━━━ Working data ━━━

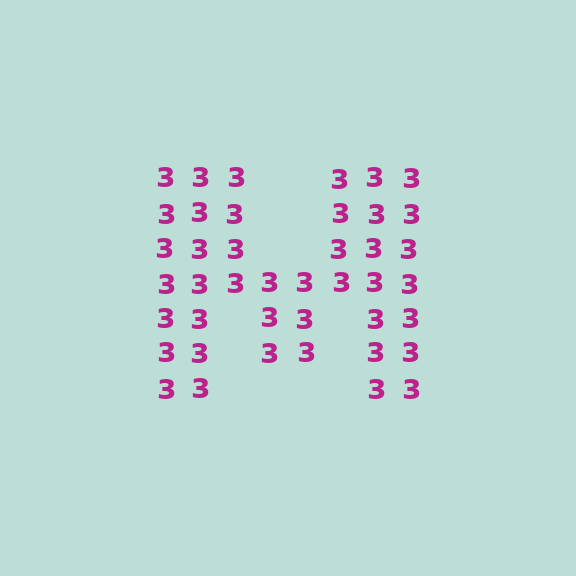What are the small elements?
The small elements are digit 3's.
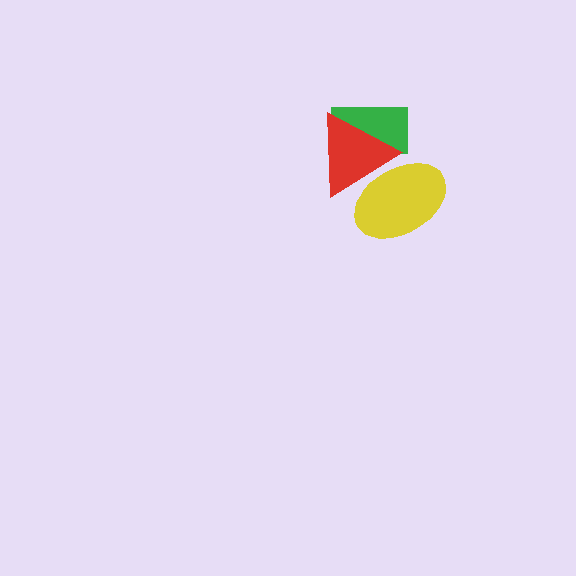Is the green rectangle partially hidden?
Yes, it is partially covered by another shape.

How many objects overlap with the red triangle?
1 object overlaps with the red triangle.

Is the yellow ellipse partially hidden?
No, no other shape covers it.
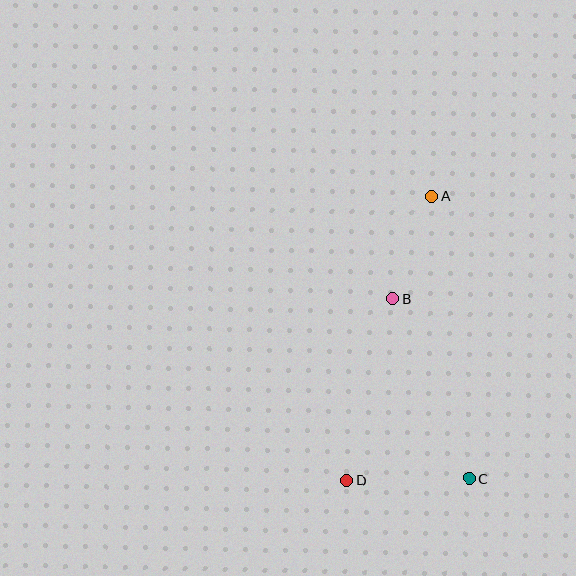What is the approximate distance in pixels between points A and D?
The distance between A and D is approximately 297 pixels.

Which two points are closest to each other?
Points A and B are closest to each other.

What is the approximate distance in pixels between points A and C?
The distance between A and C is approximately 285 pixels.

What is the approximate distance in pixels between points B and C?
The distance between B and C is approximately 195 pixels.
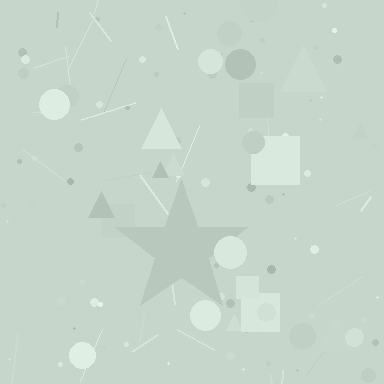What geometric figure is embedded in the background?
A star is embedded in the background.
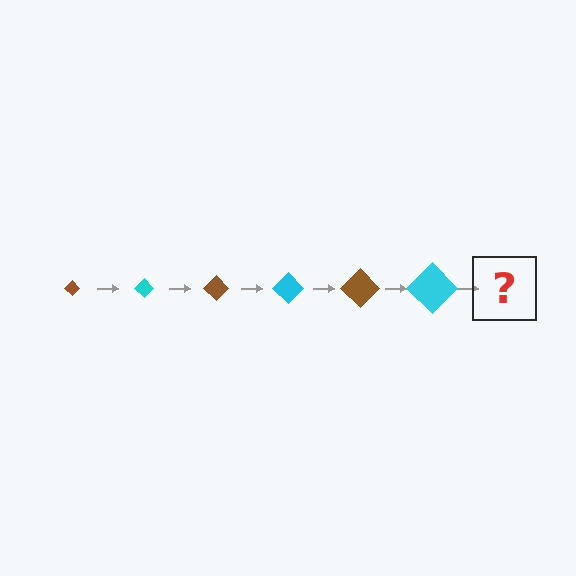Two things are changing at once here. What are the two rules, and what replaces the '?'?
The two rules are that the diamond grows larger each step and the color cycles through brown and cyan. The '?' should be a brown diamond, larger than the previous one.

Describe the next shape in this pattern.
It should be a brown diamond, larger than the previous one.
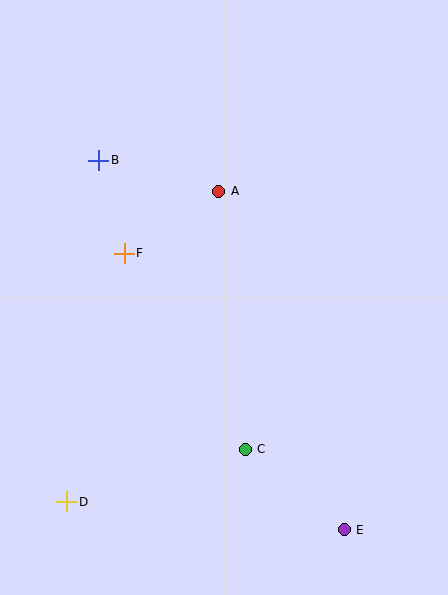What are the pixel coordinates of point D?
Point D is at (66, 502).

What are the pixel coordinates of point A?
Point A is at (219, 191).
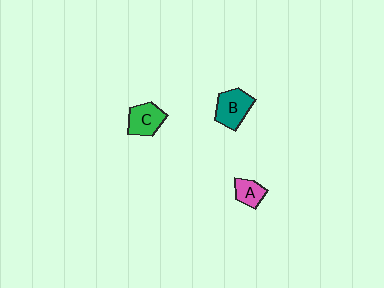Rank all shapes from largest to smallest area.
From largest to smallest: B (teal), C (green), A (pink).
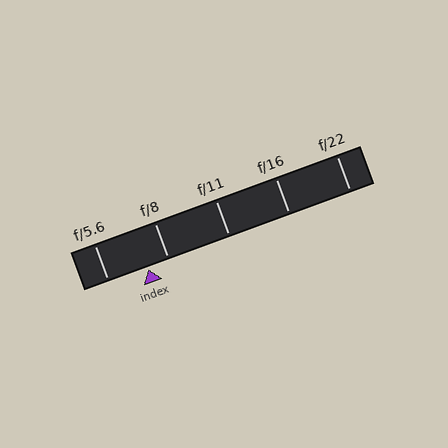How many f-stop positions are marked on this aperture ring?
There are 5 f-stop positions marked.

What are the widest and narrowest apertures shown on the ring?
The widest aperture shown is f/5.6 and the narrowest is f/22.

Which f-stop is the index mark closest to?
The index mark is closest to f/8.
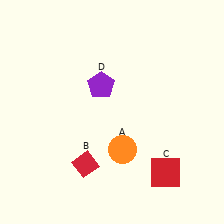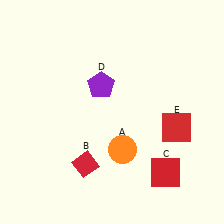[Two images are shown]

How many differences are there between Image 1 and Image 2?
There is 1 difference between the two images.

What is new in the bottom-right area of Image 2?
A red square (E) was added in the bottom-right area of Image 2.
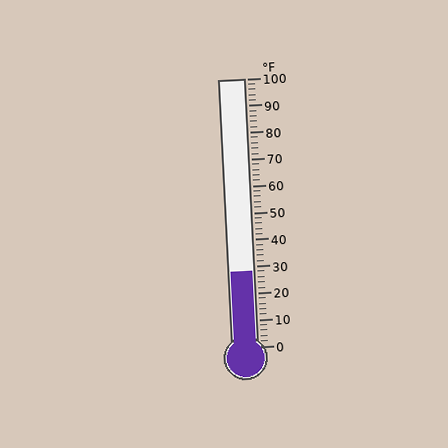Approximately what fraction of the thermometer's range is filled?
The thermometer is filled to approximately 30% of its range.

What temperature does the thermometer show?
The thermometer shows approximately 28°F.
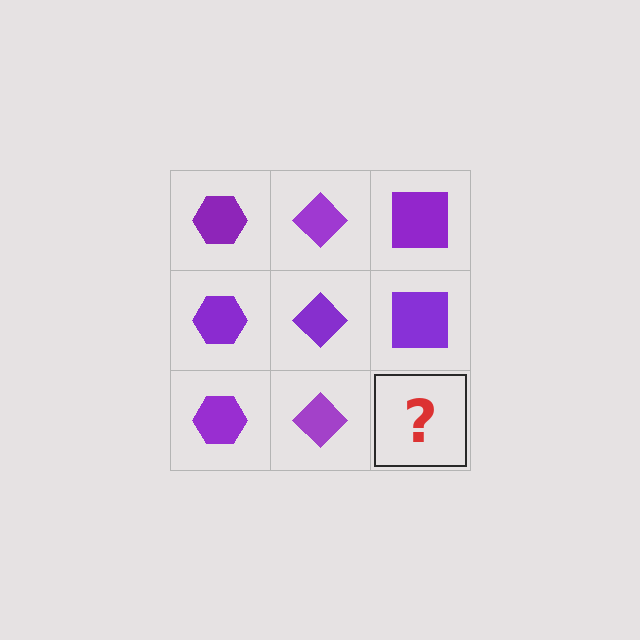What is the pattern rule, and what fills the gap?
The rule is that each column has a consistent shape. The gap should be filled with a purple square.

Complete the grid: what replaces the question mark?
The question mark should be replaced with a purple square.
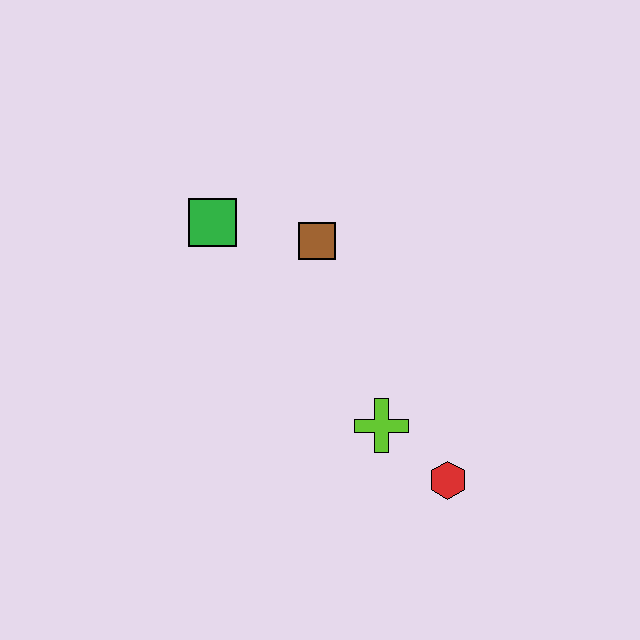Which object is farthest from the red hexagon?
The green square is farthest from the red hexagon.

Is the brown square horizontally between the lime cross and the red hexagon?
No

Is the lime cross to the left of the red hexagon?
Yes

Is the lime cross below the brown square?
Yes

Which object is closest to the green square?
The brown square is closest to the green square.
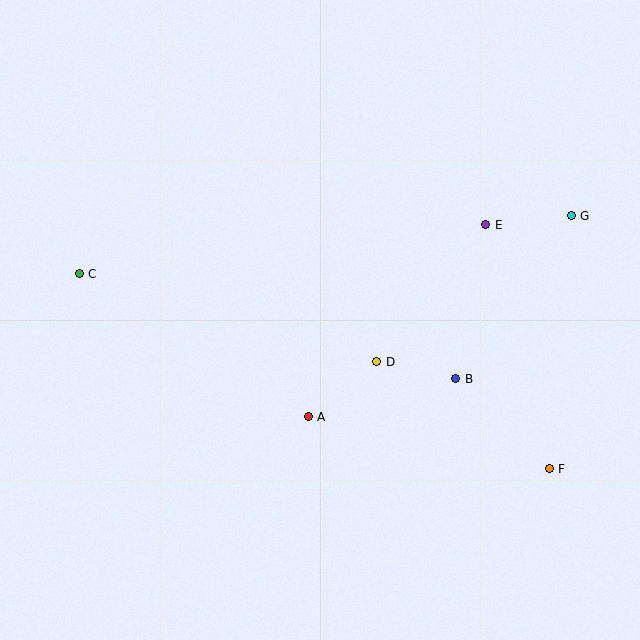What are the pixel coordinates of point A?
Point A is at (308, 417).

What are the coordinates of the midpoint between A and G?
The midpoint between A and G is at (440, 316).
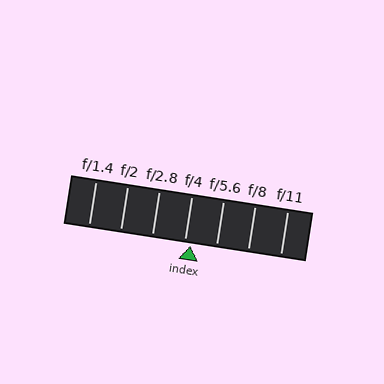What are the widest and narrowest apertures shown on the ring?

━━━

Exercise aim:
Find the line containing "Is the lime cross below the brown square?" in the listing above. Please restate word for word that line through the last one, leaving out the pictures.

Finished answer:
Is the lime cross below the brown square?
Yes

Which object is closest to the green square?
The brown square is closest to the green square.
What are the pixel coordinates of point A?
Point A is at (308, 417).

What are the coordinates of the midpoint between A and G?
The midpoint between A and G is at (440, 316).
What are the widest and narrowest apertures shown on the ring?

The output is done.